* YOUR TASK
Omit the images, then output each of the records below exactly.
══ INFORMATION SHOWN
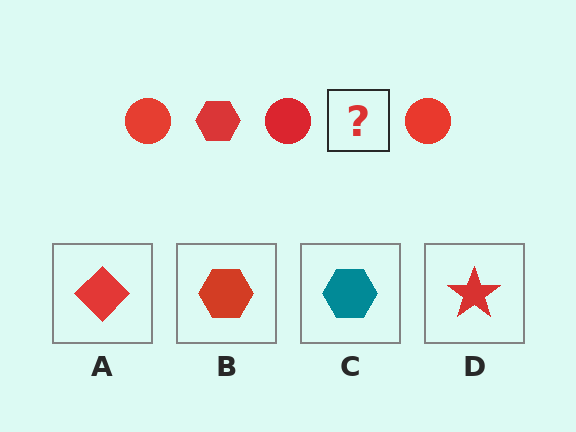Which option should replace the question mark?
Option B.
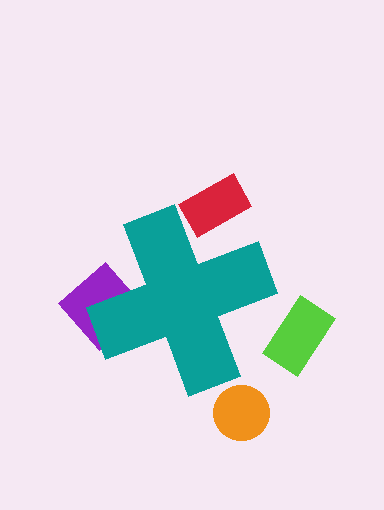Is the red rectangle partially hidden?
No, the red rectangle is fully visible.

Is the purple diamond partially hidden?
Yes, the purple diamond is partially hidden behind the teal cross.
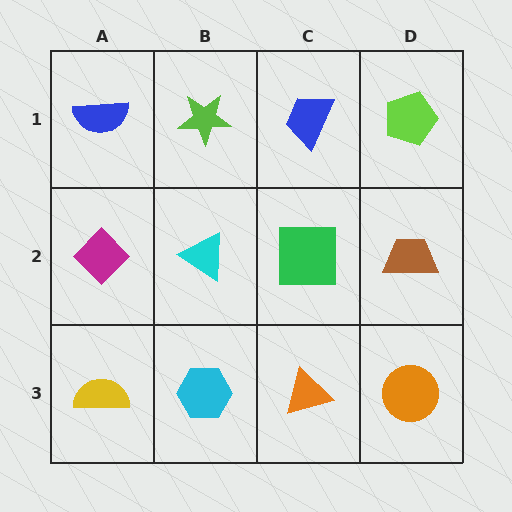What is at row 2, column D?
A brown trapezoid.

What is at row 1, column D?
A lime pentagon.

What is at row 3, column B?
A cyan hexagon.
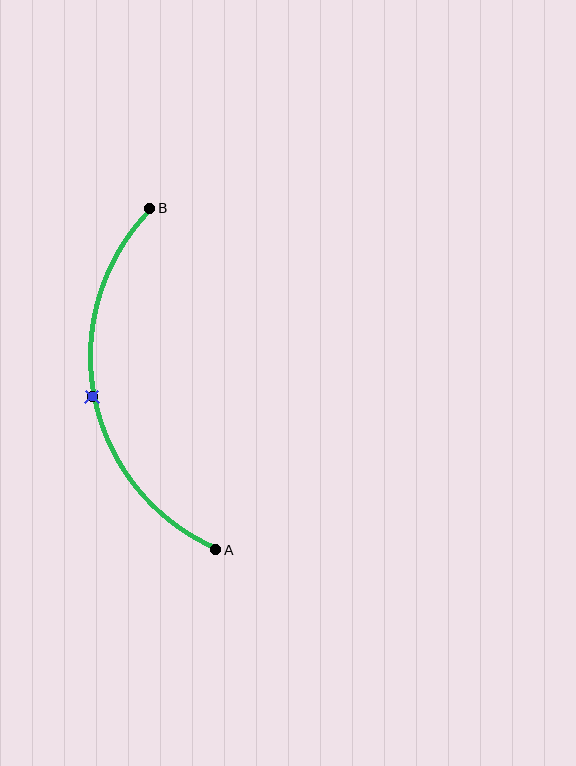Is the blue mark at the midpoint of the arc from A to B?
Yes. The blue mark lies on the arc at equal arc-length from both A and B — it is the arc midpoint.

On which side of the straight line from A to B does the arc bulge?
The arc bulges to the left of the straight line connecting A and B.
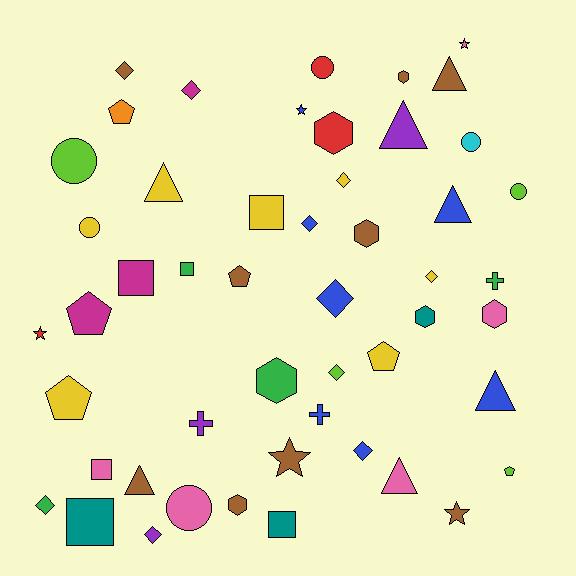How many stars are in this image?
There are 5 stars.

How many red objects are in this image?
There are 3 red objects.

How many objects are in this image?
There are 50 objects.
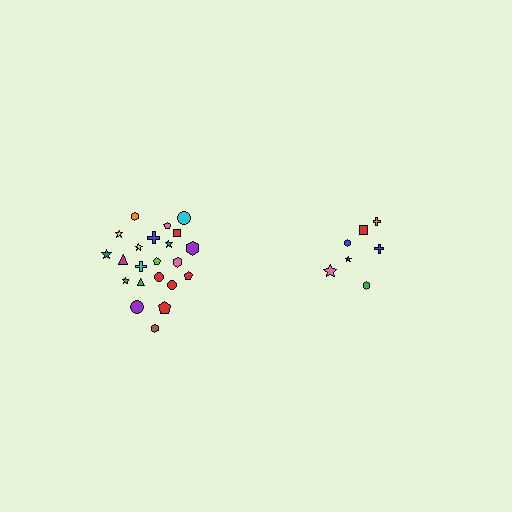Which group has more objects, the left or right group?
The left group.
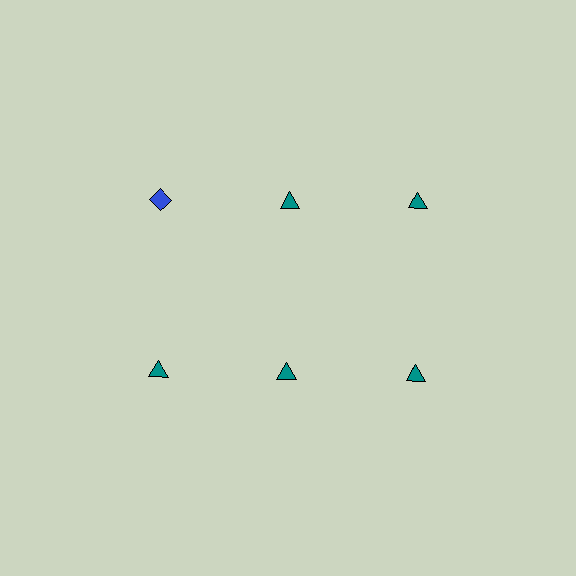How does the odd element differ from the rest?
It differs in both color (blue instead of teal) and shape (diamond instead of triangle).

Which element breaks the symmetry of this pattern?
The blue diamond in the top row, leftmost column breaks the symmetry. All other shapes are teal triangles.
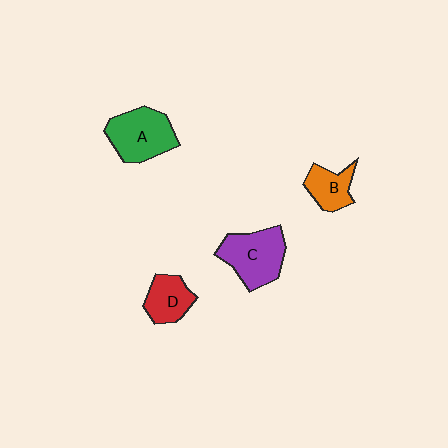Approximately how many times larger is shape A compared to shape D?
Approximately 1.5 times.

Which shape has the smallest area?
Shape B (orange).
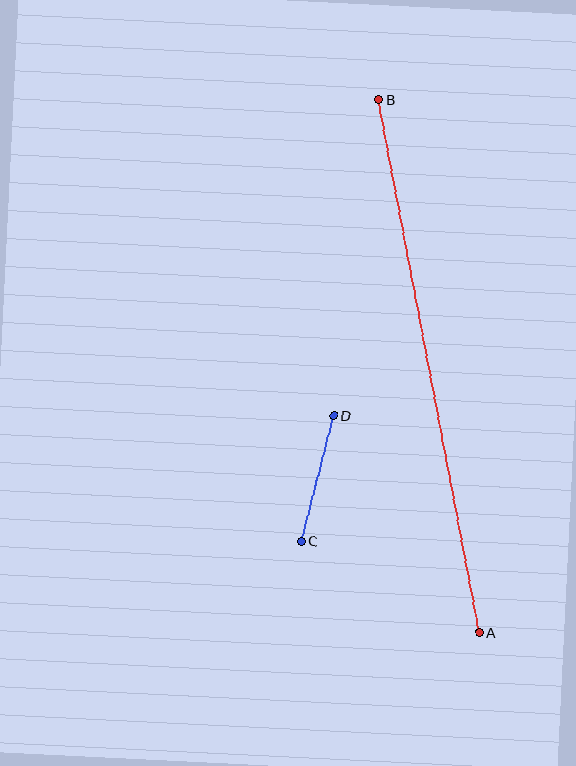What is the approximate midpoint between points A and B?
The midpoint is at approximately (429, 366) pixels.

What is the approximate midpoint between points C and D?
The midpoint is at approximately (317, 478) pixels.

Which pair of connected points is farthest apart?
Points A and B are farthest apart.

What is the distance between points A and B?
The distance is approximately 542 pixels.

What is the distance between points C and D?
The distance is approximately 130 pixels.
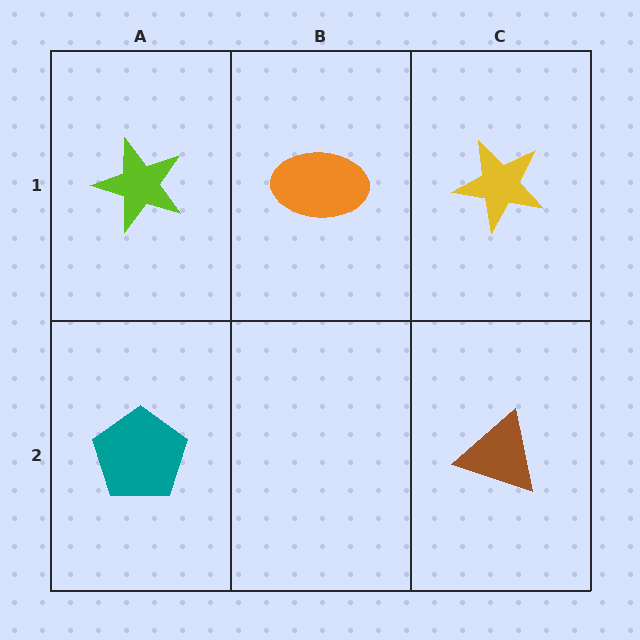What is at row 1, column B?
An orange ellipse.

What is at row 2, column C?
A brown triangle.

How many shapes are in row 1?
3 shapes.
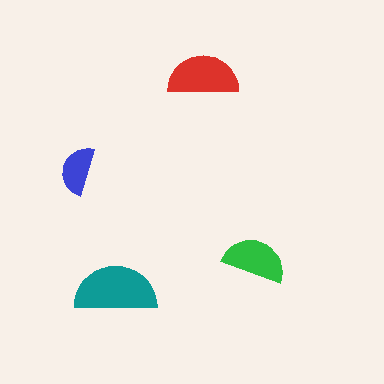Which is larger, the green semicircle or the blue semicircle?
The green one.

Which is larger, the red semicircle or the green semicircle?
The red one.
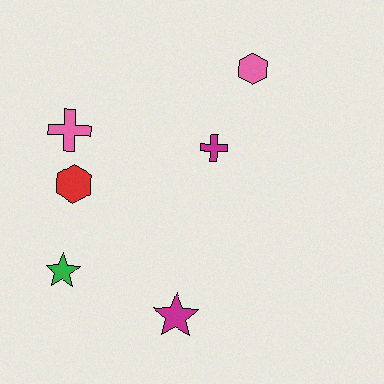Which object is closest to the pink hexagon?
The magenta cross is closest to the pink hexagon.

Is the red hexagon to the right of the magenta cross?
No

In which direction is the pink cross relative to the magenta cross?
The pink cross is to the left of the magenta cross.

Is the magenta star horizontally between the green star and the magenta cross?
Yes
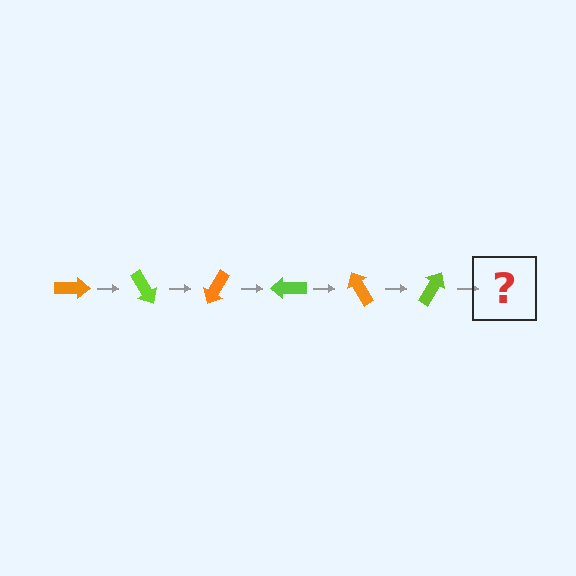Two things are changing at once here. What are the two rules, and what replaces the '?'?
The two rules are that it rotates 60 degrees clockwise each step and the color cycles through orange and lime. The '?' should be an orange arrow, rotated 360 degrees clockwise from the start.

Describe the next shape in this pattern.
It should be an orange arrow, rotated 360 degrees clockwise from the start.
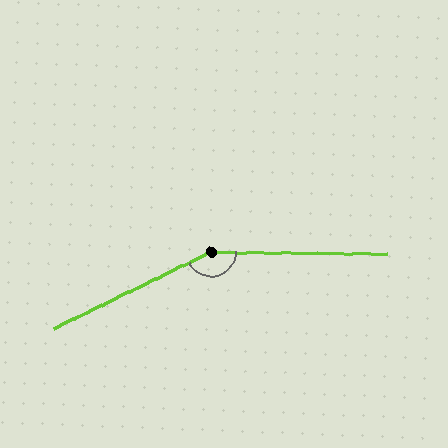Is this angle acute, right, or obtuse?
It is obtuse.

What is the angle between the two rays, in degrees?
Approximately 153 degrees.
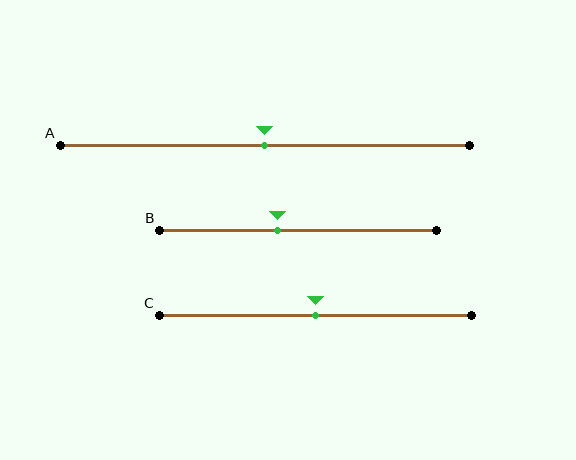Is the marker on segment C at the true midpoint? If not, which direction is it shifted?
Yes, the marker on segment C is at the true midpoint.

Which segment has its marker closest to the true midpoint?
Segment A has its marker closest to the true midpoint.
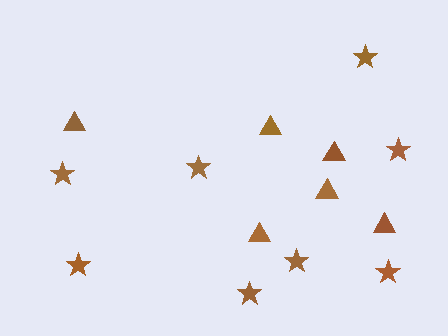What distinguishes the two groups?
There are 2 groups: one group of stars (8) and one group of triangles (6).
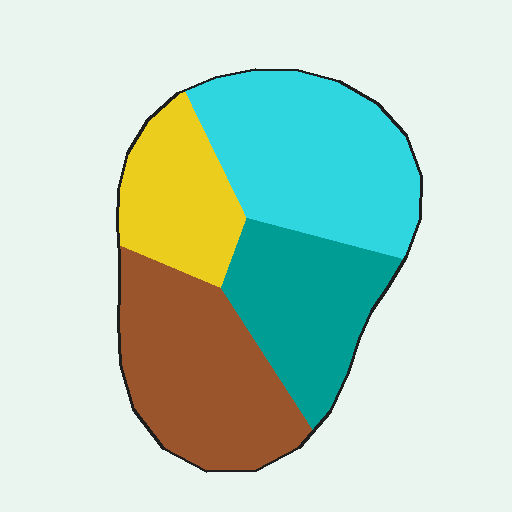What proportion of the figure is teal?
Teal takes up about one fifth (1/5) of the figure.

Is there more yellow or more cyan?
Cyan.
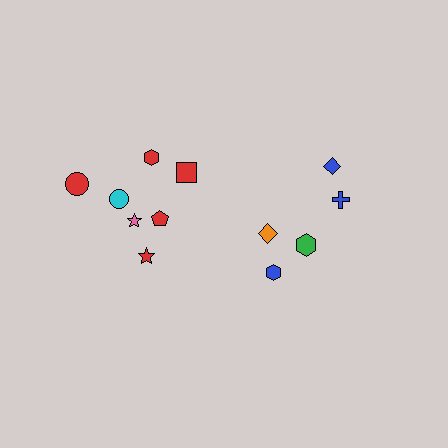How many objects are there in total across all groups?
There are 12 objects.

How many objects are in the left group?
There are 7 objects.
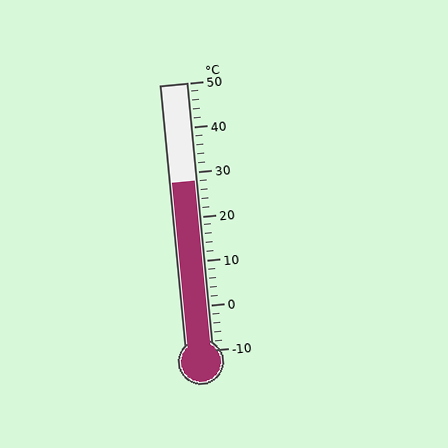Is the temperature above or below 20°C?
The temperature is above 20°C.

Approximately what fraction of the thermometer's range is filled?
The thermometer is filled to approximately 65% of its range.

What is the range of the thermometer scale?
The thermometer scale ranges from -10°C to 50°C.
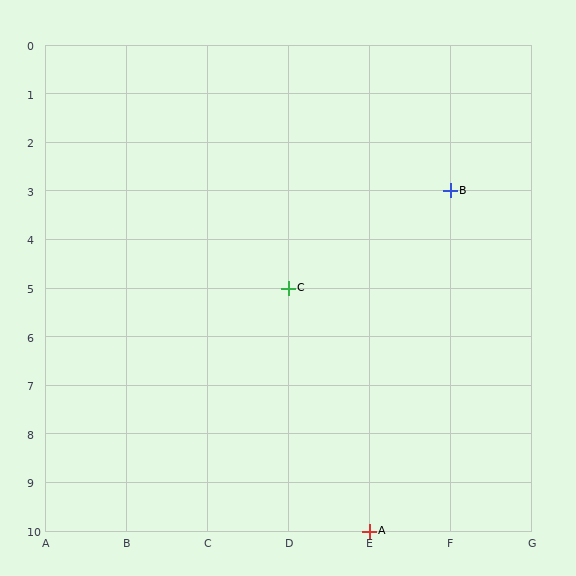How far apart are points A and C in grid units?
Points A and C are 1 column and 5 rows apart (about 5.1 grid units diagonally).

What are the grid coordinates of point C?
Point C is at grid coordinates (D, 5).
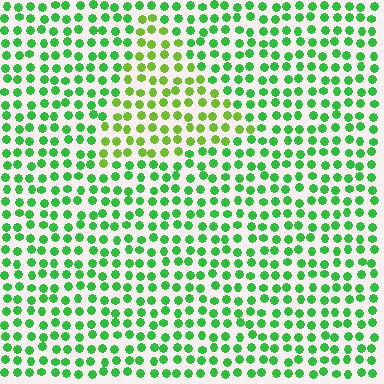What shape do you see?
I see a triangle.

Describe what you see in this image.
The image is filled with small green elements in a uniform arrangement. A triangle-shaped region is visible where the elements are tinted to a slightly different hue, forming a subtle color boundary.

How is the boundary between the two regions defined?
The boundary is defined purely by a slight shift in hue (about 33 degrees). Spacing, size, and orientation are identical on both sides.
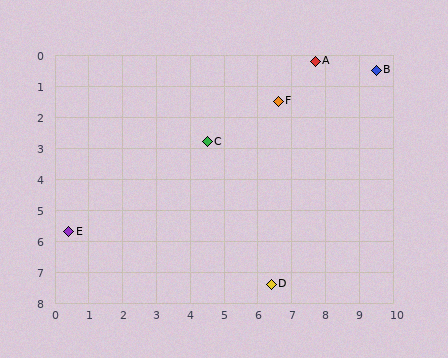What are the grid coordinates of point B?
Point B is at approximately (9.5, 0.5).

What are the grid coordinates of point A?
Point A is at approximately (7.7, 0.2).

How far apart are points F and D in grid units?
Points F and D are about 5.9 grid units apart.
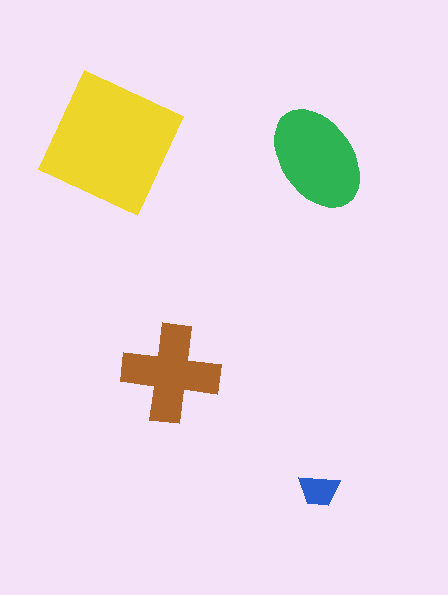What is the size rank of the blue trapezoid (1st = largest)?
4th.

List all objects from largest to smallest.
The yellow square, the green ellipse, the brown cross, the blue trapezoid.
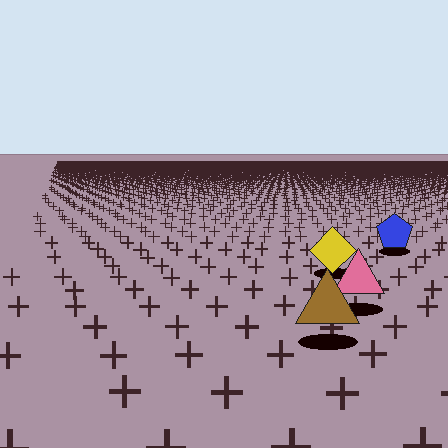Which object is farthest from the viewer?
The blue pentagon is farthest from the viewer. It appears smaller and the ground texture around it is denser.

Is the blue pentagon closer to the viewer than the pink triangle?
No. The pink triangle is closer — you can tell from the texture gradient: the ground texture is coarser near it.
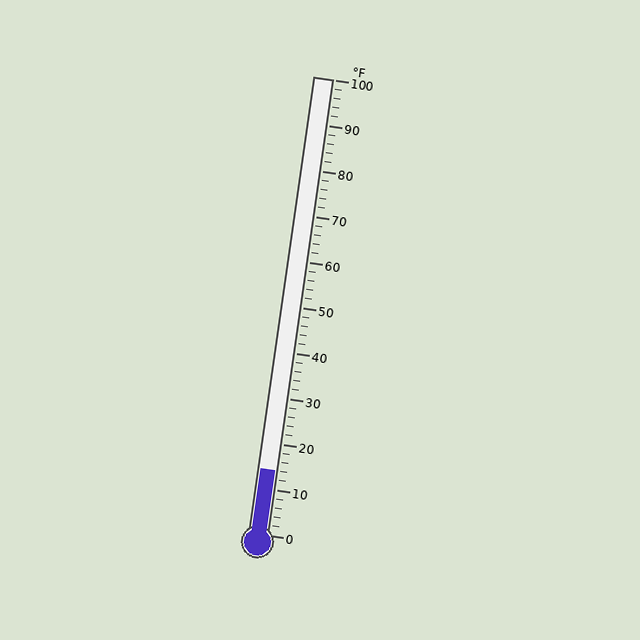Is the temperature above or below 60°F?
The temperature is below 60°F.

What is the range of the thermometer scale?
The thermometer scale ranges from 0°F to 100°F.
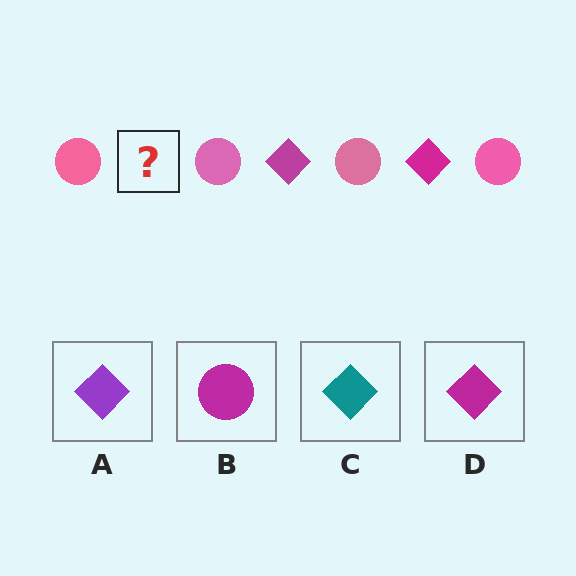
════
* FINAL RESULT
Which option should replace the question mark?
Option B.
Is the red rectangle partially hidden?
No, the red rectangle is fully visible.

Is the purple diamond partially hidden?
Yes, the purple diamond is partially hidden behind the teal cross.
What is at row 2, column D?
A brown trapezoid.

What is at row 1, column D?
A lime pentagon.

What is at row 3, column B?
A cyan hexagon.
Is the blue mark at the midpoint of the arc from A to B?
Yes. The blue mark lies on the arc at equal arc-length from both A and B — it is the arc midpoint.

On which side of the straight line from A to B does the arc bulge?
The arc bulges to the left of the straight line connecting A and B.
How many stars are in this image?
There are 5 stars.

How many red objects are in this image?
There are 3 red objects.

How many objects are in this image?
There are 50 objects.
Which group has more objects, the left or right group?
The left group.
How does the odd element differ from the rest?
It differs in both color (blue instead of teal) and shape (diamond instead of triangle).

Which element breaks the symmetry of this pattern?
The blue diamond in the top row, leftmost column breaks the symmetry. All other shapes are teal triangles.
Approximately how many times larger is shape A compared to shape D?
Approximately 1.5 times.

Which shape has the smallest area?
Shape B (orange).
What is the approximate midpoint between points A and B?
The midpoint is at approximately (429, 366) pixels.

What is the approximate midpoint between points C and D?
The midpoint is at approximately (317, 478) pixels.

Which pair of connected points is farthest apart?
Points A and B are farthest apart.

What is the distance between points A and B?
The distance is approximately 542 pixels.

What is the distance between points C and D?
The distance is approximately 130 pixels.
What is at row 1, column B?
An orange ellipse.

What is at row 2, column C?
A brown triangle.

How many shapes are in row 1?
3 shapes.
Which is larger, the green semicircle or the blue semicircle?
The green one.

Which is larger, the red semicircle or the green semicircle?
The red one.
Which object is closest to the pink hexagon?
The magenta cross is closest to the pink hexagon.

Is the red hexagon to the right of the magenta cross?
No

In which direction is the pink cross relative to the magenta cross?
The pink cross is to the left of the magenta cross.

Is the magenta star horizontally between the green star and the magenta cross?
Yes
Two things are changing at once here. What are the two rules, and what replaces the '?'?
The two rules are that it rotates 60 degrees clockwise each step and the color cycles through orange and lime. The '?' should be an orange arrow, rotated 360 degrees clockwise from the start.

Describe the next shape in this pattern.
It should be an orange arrow, rotated 360 degrees clockwise from the start.
Is this angle acute, right, or obtuse?
It is obtuse.

What is the angle between the two rays, in degrees?
Approximately 153 degrees.
Is the marker on segment C at the true midpoint? If not, which direction is it shifted?
Yes, the marker on segment C is at the true midpoint.

Which segment has its marker closest to the true midpoint?
Segment A has its marker closest to the true midpoint.
What distinguishes the two groups?
There are 2 groups: one group of stars (8) and one group of triangles (6).
What proportion of the figure is teal?
Teal takes up about one fifth (1/5) of the figure.

Is there more yellow or more cyan?
Cyan.
How many objects are there in total across all groups?
There are 12 objects.

How many objects are in the left group?
There are 7 objects.
Is the temperature above or below 20°C?
The temperature is above 20°C.

Approximately what fraction of the thermometer's range is filled?
The thermometer is filled to approximately 65% of its range.

What is the range of the thermometer scale?
The thermometer scale ranges from -10°C to 50°C.
How far apart are points A and C in grid units?
Points A and C are 1 column and 5 rows apart (about 5.1 grid units diagonally).

What are the grid coordinates of point C?
Point C is at grid coordinates (D, 5).
What shape do you see?
I see a triangle.

Describe what you see in this image.
The image is filled with small green elements in a uniform arrangement. A triangle-shaped region is visible where the elements are tinted to a slightly different hue, forming a subtle color boundary.

How is the boundary between the two regions defined?
The boundary is defined purely by a slight shift in hue (about 33 degrees). Spacing, size, and orientation are identical on both sides.
What are the grid coordinates of point B?
Point B is at approximately (9.5, 0.5).

What are the grid coordinates of point A?
Point A is at approximately (7.7, 0.2).

How far apart are points F and D in grid units?
Points F and D are about 5.9 grid units apart.
What is the size rank of the blue trapezoid (1st = largest)?
4th.

List all objects from largest to smallest.
The yellow square, the green ellipse, the brown cross, the blue trapezoid.
Which object is farthest from the viewer?
The blue pentagon is farthest from the viewer. It appears smaller and the ground texture around it is denser.

Is the blue pentagon closer to the viewer than the pink triangle?
No. The pink triangle is closer — you can tell from the texture gradient: the ground texture is coarser near it.
Is the temperature above or below 60°F?
The temperature is below 60°F.

What is the range of the thermometer scale?
The thermometer scale ranges from 0°F to 100°F.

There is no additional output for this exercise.